#### Task goal:
Write out every line of the material as it stands, apart from the pictures.

-- begin --

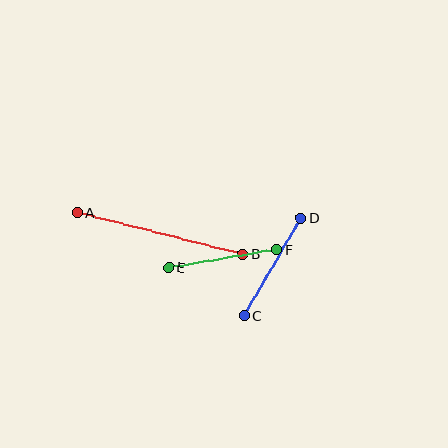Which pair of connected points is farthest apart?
Points A and B are farthest apart.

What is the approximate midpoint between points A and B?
The midpoint is at approximately (160, 233) pixels.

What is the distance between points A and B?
The distance is approximately 170 pixels.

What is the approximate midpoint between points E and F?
The midpoint is at approximately (223, 259) pixels.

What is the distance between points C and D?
The distance is approximately 113 pixels.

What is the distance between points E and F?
The distance is approximately 109 pixels.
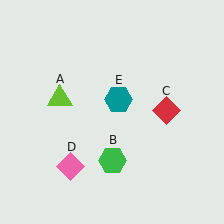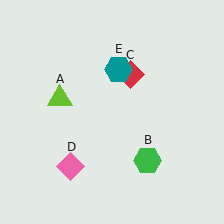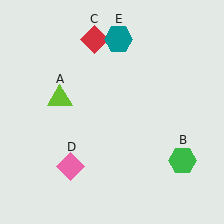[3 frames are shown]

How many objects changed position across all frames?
3 objects changed position: green hexagon (object B), red diamond (object C), teal hexagon (object E).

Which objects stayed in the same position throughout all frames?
Lime triangle (object A) and pink diamond (object D) remained stationary.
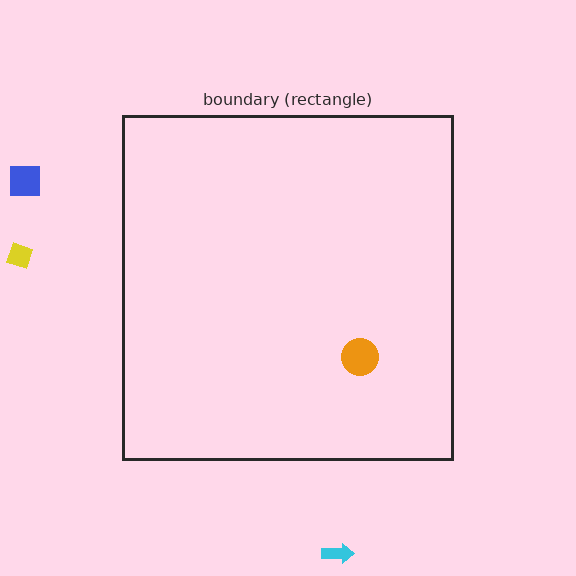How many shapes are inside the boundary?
1 inside, 3 outside.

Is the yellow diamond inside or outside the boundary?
Outside.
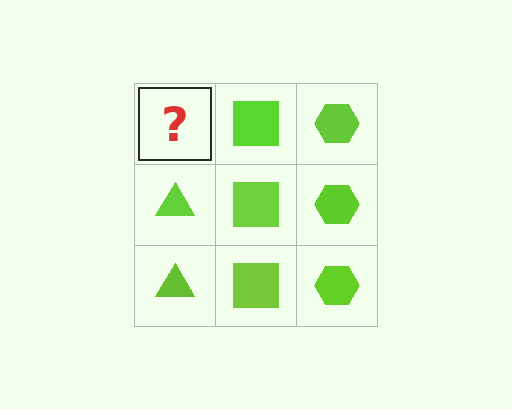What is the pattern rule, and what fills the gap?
The rule is that each column has a consistent shape. The gap should be filled with a lime triangle.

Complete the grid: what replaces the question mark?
The question mark should be replaced with a lime triangle.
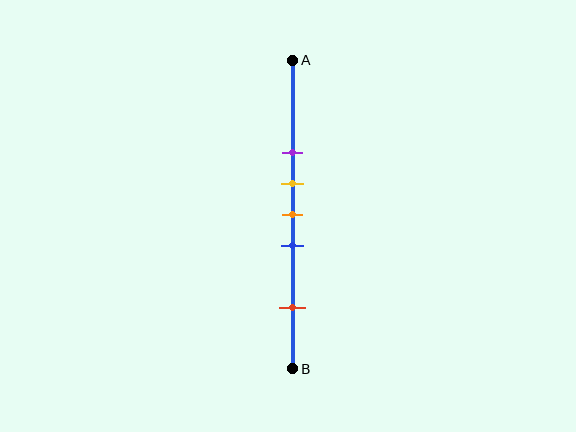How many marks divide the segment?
There are 5 marks dividing the segment.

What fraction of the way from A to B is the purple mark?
The purple mark is approximately 30% (0.3) of the way from A to B.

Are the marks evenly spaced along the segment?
No, the marks are not evenly spaced.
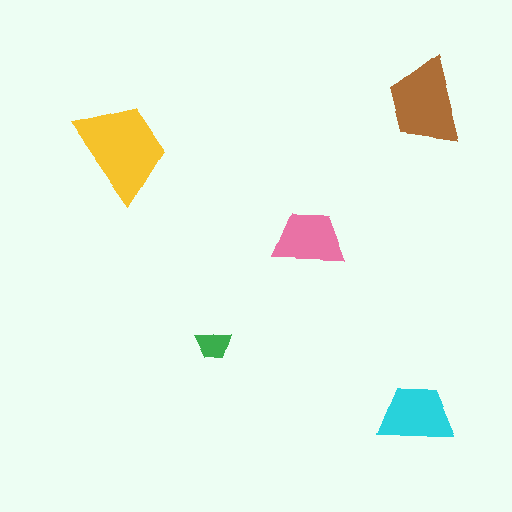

-- end --

#### Expected output:
Which pair of connected points is farthest apart?
Points A and B are farthest apart.

What is the approximate midpoint between points A and B?
The midpoint is at approximately (160, 233) pixels.

What is the distance between points A and B?
The distance is approximately 170 pixels.

What is the approximate midpoint between points E and F?
The midpoint is at approximately (223, 259) pixels.

What is the distance between points C and D?
The distance is approximately 113 pixels.

What is the distance between points E and F?
The distance is approximately 109 pixels.
[3 frames are shown]

How many objects changed position across all frames?
3 objects changed position: green hexagon (object B), red diamond (object C), teal hexagon (object E).

Which objects stayed in the same position throughout all frames?
Lime triangle (object A) and pink diamond (object D) remained stationary.
How many shapes are inside the boundary?
1 inside, 3 outside.

Is the yellow diamond inside or outside the boundary?
Outside.
What is the pattern rule, and what fills the gap?
The rule is that each column has a consistent shape. The gap should be filled with a lime triangle.

Complete the grid: what replaces the question mark?
The question mark should be replaced with a lime triangle.
How many marks divide the segment?
There are 5 marks dividing the segment.

What fraction of the way from A to B is the purple mark?
The purple mark is approximately 30% (0.3) of the way from A to B.

Are the marks evenly spaced along the segment?
No, the marks are not evenly spaced.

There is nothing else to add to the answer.